_Raw data_
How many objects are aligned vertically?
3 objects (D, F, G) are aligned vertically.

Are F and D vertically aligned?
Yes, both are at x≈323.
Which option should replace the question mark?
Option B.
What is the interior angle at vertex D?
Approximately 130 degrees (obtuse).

==

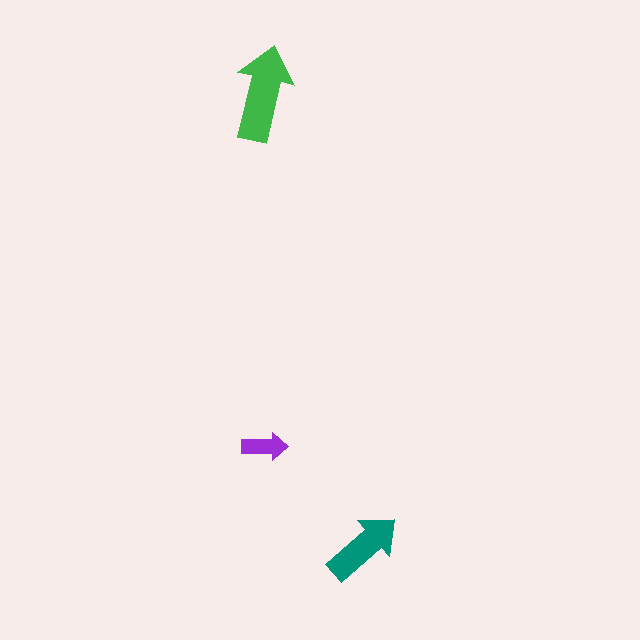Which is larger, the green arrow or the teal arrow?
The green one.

---

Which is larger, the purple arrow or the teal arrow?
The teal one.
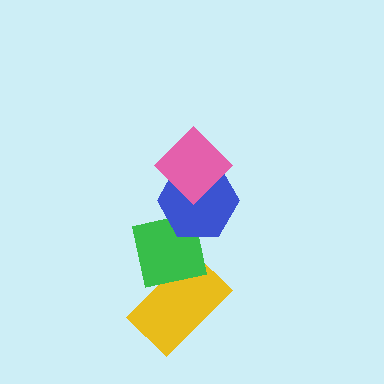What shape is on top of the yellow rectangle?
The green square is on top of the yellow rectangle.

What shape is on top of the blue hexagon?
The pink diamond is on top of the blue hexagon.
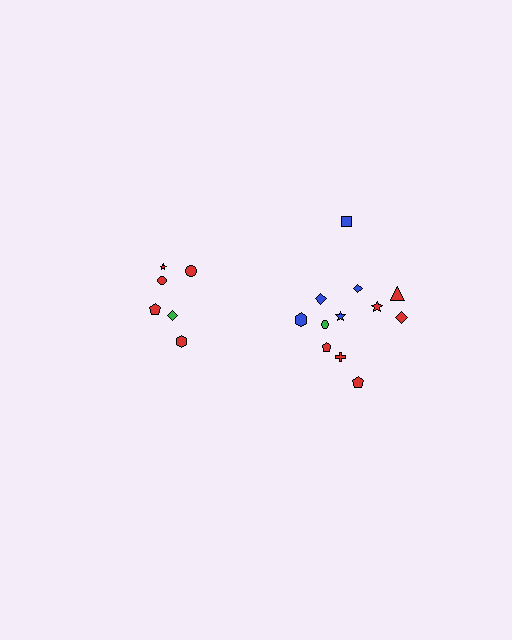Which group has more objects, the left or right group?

_Problem details_
Repeat only the lines from the one holding "What shape is on top of the yellow rectangle?" to the one holding "Which group has", both ends included, and drop the images.

_Written solution_
What shape is on top of the yellow rectangle?
The green square is on top of the yellow rectangle.

What shape is on top of the blue hexagon?
The pink diamond is on top of the blue hexagon.
Which group has more objects, the left or right group?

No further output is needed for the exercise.